Output the data below in full, character for character.

>> begin

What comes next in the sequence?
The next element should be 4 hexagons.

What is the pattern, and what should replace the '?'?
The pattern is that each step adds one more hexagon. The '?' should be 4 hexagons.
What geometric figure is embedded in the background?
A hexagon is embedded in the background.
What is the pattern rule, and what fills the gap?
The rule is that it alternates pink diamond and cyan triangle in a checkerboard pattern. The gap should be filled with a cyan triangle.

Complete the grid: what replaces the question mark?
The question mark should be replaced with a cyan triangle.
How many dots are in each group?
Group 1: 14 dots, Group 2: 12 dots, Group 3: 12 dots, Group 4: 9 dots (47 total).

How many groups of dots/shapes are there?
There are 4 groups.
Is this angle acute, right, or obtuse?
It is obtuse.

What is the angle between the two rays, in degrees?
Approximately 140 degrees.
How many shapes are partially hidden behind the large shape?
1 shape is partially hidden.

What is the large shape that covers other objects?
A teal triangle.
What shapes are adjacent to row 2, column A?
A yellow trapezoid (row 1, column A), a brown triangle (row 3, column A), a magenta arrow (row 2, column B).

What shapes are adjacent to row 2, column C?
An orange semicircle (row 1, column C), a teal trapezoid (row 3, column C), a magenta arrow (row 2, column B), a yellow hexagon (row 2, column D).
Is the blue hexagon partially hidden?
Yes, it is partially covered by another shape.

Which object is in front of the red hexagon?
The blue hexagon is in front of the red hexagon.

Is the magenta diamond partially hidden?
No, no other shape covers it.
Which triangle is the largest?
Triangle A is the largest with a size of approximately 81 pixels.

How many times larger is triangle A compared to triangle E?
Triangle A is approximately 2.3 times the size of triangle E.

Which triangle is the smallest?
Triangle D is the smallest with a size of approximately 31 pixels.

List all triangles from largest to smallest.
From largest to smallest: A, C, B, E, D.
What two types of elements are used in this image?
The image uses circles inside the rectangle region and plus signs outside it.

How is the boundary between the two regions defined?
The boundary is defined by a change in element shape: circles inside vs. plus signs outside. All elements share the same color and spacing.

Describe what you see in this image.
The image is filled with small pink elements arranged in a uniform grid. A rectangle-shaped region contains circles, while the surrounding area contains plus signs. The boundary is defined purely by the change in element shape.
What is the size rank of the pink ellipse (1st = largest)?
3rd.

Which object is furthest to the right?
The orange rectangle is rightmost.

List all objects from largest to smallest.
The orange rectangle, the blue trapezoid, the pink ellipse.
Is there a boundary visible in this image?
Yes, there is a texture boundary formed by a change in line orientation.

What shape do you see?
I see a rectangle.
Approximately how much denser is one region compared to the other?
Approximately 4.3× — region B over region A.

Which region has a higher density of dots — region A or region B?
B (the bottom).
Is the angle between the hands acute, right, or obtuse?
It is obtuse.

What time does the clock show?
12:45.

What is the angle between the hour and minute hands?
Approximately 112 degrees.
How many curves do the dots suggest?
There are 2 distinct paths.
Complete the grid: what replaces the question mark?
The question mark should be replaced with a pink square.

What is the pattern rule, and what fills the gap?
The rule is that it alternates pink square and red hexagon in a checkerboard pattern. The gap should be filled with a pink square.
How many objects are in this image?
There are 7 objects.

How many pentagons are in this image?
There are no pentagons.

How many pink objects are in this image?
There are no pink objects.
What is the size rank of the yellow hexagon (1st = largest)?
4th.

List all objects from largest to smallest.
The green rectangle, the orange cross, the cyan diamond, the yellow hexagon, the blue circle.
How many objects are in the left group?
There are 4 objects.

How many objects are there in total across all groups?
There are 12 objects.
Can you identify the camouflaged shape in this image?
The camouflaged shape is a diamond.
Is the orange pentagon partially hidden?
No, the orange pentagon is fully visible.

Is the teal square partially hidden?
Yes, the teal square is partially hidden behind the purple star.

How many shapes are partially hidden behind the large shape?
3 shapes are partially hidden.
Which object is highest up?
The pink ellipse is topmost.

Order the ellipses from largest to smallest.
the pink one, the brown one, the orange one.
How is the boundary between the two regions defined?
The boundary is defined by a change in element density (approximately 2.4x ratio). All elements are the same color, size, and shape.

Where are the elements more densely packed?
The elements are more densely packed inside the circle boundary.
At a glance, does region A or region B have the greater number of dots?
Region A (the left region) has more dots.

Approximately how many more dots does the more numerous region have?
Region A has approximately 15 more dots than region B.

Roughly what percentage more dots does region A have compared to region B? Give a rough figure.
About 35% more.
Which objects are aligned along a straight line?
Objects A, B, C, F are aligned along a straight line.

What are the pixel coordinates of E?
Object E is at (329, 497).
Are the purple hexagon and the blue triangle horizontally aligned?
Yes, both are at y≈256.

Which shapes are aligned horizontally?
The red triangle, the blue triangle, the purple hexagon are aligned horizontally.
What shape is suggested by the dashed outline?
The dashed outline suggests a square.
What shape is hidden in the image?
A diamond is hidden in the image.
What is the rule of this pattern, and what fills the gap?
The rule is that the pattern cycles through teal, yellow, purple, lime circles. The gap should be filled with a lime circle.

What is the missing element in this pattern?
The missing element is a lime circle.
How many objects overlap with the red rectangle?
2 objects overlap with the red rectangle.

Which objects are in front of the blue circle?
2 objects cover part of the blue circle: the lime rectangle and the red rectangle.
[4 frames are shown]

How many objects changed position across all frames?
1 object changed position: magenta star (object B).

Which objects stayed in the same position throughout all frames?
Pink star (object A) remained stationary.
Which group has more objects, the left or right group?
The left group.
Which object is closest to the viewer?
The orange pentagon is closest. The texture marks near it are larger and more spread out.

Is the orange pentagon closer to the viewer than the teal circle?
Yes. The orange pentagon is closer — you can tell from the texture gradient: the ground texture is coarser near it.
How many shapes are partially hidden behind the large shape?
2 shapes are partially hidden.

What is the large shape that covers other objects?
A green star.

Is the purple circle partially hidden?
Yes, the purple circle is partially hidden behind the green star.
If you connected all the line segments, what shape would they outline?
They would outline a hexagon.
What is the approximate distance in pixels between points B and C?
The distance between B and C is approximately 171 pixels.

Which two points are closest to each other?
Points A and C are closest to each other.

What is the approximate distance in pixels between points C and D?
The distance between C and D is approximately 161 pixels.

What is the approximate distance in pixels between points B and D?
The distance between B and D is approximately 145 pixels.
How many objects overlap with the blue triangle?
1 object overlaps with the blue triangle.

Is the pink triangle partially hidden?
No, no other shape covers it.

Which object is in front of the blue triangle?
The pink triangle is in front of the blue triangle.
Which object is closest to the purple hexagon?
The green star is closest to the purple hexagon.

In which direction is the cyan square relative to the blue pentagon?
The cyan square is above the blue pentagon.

>> end

Full answer ::
What comes next in the sequence?
The next element should be 4 hexagons.

What is the pattern, and what should replace the '?'?
The pattern is that each step adds one more hexagon. The '?' should be 4 hexagons.
What geometric figure is embedded in the background?
A hexagon is embedded in the background.
What is the pattern rule, and what fills the gap?
The rule is that it alternates pink diamond and cyan triangle in a checkerboard pattern. The gap should be filled with a cyan triangle.

Complete the grid: what replaces the question mark?
The question mark should be replaced with a cyan triangle.
How many dots are in each group?
Group 1: 14 dots, Group 2: 12 dots, Group 3: 12 dots, Group 4: 9 dots (47 total).

How many groups of dots/shapes are there?
There are 4 groups.
Is this angle acute, right, or obtuse?
It is obtuse.

What is the angle between the two rays, in degrees?
Approximately 140 degrees.
How many shapes are partially hidden behind the large shape?
1 shape is partially hidden.

What is the large shape that covers other objects?
A teal triangle.
What shapes are adjacent to row 2, column A?
A yellow trapezoid (row 1, column A), a brown triangle (row 3, column A), a magenta arrow (row 2, column B).

What shapes are adjacent to row 2, column C?
An orange semicircle (row 1, column C), a teal trapezoid (row 3, column C), a magenta arrow (row 2, column B), a yellow hexagon (row 2, column D).
Is the blue hexagon partially hidden?
Yes, it is partially covered by another shape.

Which object is in front of the red hexagon?
The blue hexagon is in front of the red hexagon.

Is the magenta diamond partially hidden?
No, no other shape covers it.
Which triangle is the largest?
Triangle A is the largest with a size of approximately 81 pixels.

How many times larger is triangle A compared to triangle E?
Triangle A is approximately 2.3 times the size of triangle E.

Which triangle is the smallest?
Triangle D is the smallest with a size of approximately 31 pixels.

List all triangles from largest to smallest.
From largest to smallest: A, C, B, E, D.
What two types of elements are used in this image?
The image uses circles inside the rectangle region and plus signs outside it.

How is the boundary between the two regions defined?
The boundary is defined by a change in element shape: circles inside vs. plus signs outside. All elements share the same color and spacing.

Describe what you see in this image.
The image is filled with small pink elements arranged in a uniform grid. A rectangle-shaped region contains circles, while the surrounding area contains plus signs. The boundary is defined purely by the change in element shape.
What is the size rank of the pink ellipse (1st = largest)?
3rd.

Which object is furthest to the right?
The orange rectangle is rightmost.

List all objects from largest to smallest.
The orange rectangle, the blue trapezoid, the pink ellipse.
Is there a boundary visible in this image?
Yes, there is a texture boundary formed by a change in line orientation.

What shape do you see?
I see a rectangle.
Approximately how much denser is one region compared to the other?
Approximately 4.3× — region B over region A.

Which region has a higher density of dots — region A or region B?
B (the bottom).
Is the angle between the hands acute, right, or obtuse?
It is obtuse.

What time does the clock show?
12:45.

What is the angle between the hour and minute hands?
Approximately 112 degrees.
How many curves do the dots suggest?
There are 2 distinct paths.
Complete the grid: what replaces the question mark?
The question mark should be replaced with a pink square.

What is the pattern rule, and what fills the gap?
The rule is that it alternates pink square and red hexagon in a checkerboard pattern. The gap should be filled with a pink square.
How many objects are in this image?
There are 7 objects.

How many pentagons are in this image?
There are no pentagons.

How many pink objects are in this image?
There are no pink objects.
What is the size rank of the yellow hexagon (1st = largest)?
4th.

List all objects from largest to smallest.
The green rectangle, the orange cross, the cyan diamond, the yellow hexagon, the blue circle.
How many objects are in the left group?
There are 4 objects.

How many objects are there in total across all groups?
There are 12 objects.
Can you identify the camouflaged shape in this image?
The camouflaged shape is a diamond.
Is the orange pentagon partially hidden?
No, the orange pentagon is fully visible.

Is the teal square partially hidden?
Yes, the teal square is partially hidden behind the purple star.

How many shapes are partially hidden behind the large shape?
3 shapes are partially hidden.
Which object is highest up?
The pink ellipse is topmost.

Order the ellipses from largest to smallest.
the pink one, the brown one, the orange one.
How is the boundary between the two regions defined?
The boundary is defined by a change in element density (approximately 2.4x ratio). All elements are the same color, size, and shape.

Where are the elements more densely packed?
The elements are more densely packed inside the circle boundary.
At a glance, does region A or region B have the greater number of dots?
Region A (the left region) has more dots.

Approximately how many more dots does the more numerous region have?
Region A has approximately 15 more dots than region B.

Roughly what percentage more dots does region A have compared to region B? Give a rough figure.
About 35% more.
Which objects are aligned along a straight line?
Objects A, B, C, F are aligned along a straight line.

What are the pixel coordinates of E?
Object E is at (329, 497).
Are the purple hexagon and the blue triangle horizontally aligned?
Yes, both are at y≈256.

Which shapes are aligned horizontally?
The red triangle, the blue triangle, the purple hexagon are aligned horizontally.
What shape is suggested by the dashed outline?
The dashed outline suggests a square.
What shape is hidden in the image?
A diamond is hidden in the image.
What is the rule of this pattern, and what fills the gap?
The rule is that the pattern cycles through teal, yellow, purple, lime circles. The gap should be filled with a lime circle.

What is the missing element in this pattern?
The missing element is a lime circle.
How many objects overlap with the red rectangle?
2 objects overlap with the red rectangle.

Which objects are in front of the blue circle?
2 objects cover part of the blue circle: the lime rectangle and the red rectangle.
[4 frames are shown]

How many objects changed position across all frames?
1 object changed position: magenta star (object B).

Which objects stayed in the same position throughout all frames?
Pink star (object A) remained stationary.
Which group has more objects, the left or right group?
The left group.
Which object is closest to the viewer?
The orange pentagon is closest. The texture marks near it are larger and more spread out.

Is the orange pentagon closer to the viewer than the teal circle?
Yes. The orange pentagon is closer — you can tell from the texture gradient: the ground texture is coarser near it.
How many shapes are partially hidden behind the large shape?
2 shapes are partially hidden.

What is the large shape that covers other objects?
A green star.

Is the purple circle partially hidden?
Yes, the purple circle is partially hidden behind the green star.
If you connected all the line segments, what shape would they outline?
They would outline a hexagon.
What is the approximate distance in pixels between points B and C?
The distance between B and C is approximately 171 pixels.

Which two points are closest to each other?
Points A and C are closest to each other.

What is the approximate distance in pixels between points C and D?
The distance between C and D is approximately 161 pixels.

What is the approximate distance in pixels between points B and D?
The distance between B and D is approximately 145 pixels.
How many objects overlap with the blue triangle?
1 object overlaps with the blue triangle.

Is the pink triangle partially hidden?
No, no other shape covers it.

Which object is in front of the blue triangle?
The pink triangle is in front of the blue triangle.
Which object is closest to the purple hexagon?
The green star is closest to the purple hexagon.

In which direction is the cyan square relative to the blue pentagon?
The cyan square is above the blue pentagon.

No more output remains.